SHORT EXERCISE – Could you retype the lines below, starting at the line holding "How many degrees" and stopping at the line holding "How does the", inclusive? Copy them exactly and drop the images.

THE DATA –

══════════

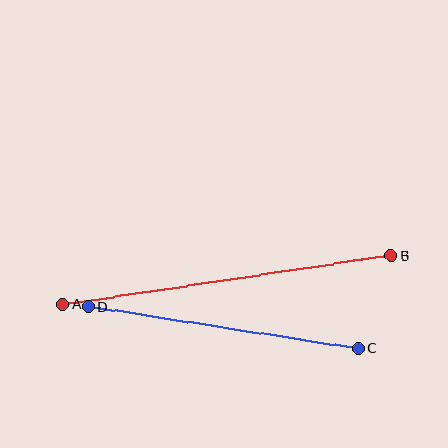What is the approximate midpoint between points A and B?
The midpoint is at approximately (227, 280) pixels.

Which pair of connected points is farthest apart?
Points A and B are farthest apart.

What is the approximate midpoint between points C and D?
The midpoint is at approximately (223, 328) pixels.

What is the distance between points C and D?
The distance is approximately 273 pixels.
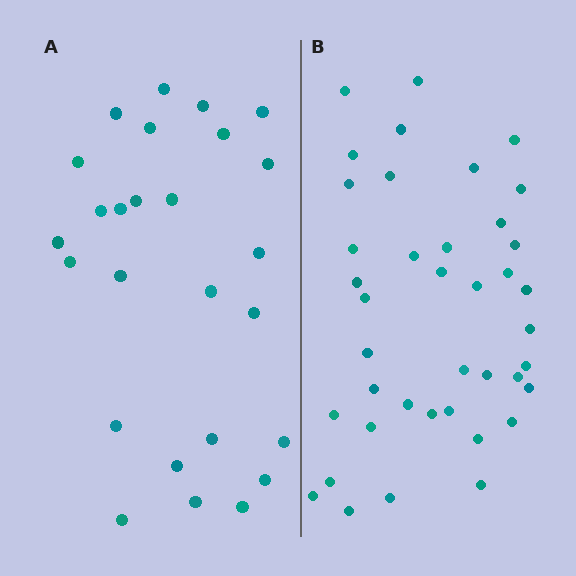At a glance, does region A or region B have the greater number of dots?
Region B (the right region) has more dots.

══════════

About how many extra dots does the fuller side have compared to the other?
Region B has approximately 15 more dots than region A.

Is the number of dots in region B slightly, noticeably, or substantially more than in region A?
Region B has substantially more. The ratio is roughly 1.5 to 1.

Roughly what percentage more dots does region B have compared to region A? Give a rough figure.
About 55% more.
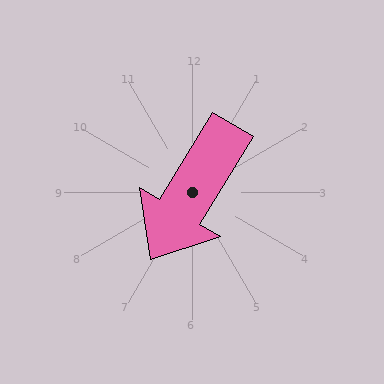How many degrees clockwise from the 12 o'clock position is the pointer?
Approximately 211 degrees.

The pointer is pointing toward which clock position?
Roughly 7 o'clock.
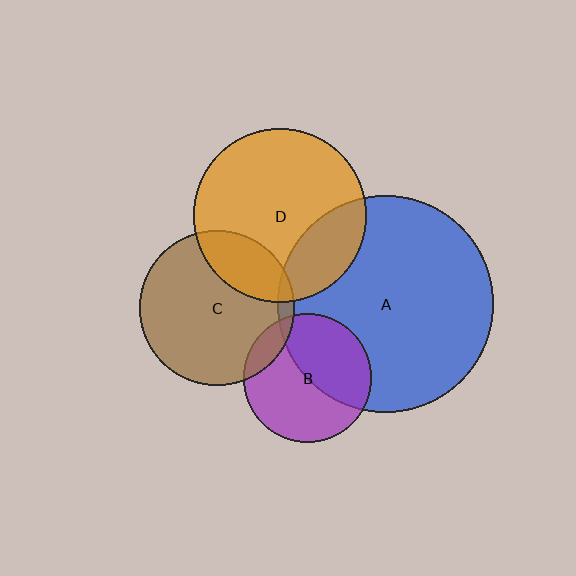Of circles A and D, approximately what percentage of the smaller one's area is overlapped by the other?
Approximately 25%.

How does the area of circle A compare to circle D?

══════════

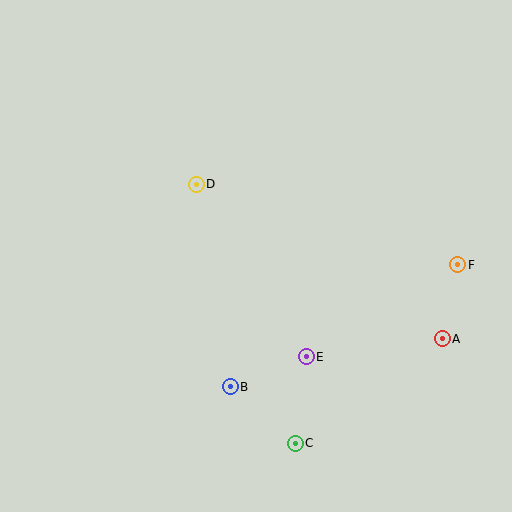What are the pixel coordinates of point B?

══════════

WORKED ANSWER –
How many degrees clockwise from the 12 o'clock position is the pointer?
Approximately 211 degrees.

The pointer is pointing toward which clock position?
Roughly 7 o'clock.
Of circles A and D, approximately what percentage of the smaller one's area is overlapped by the other?
Approximately 25%.

How does the area of circle A compare to circle D?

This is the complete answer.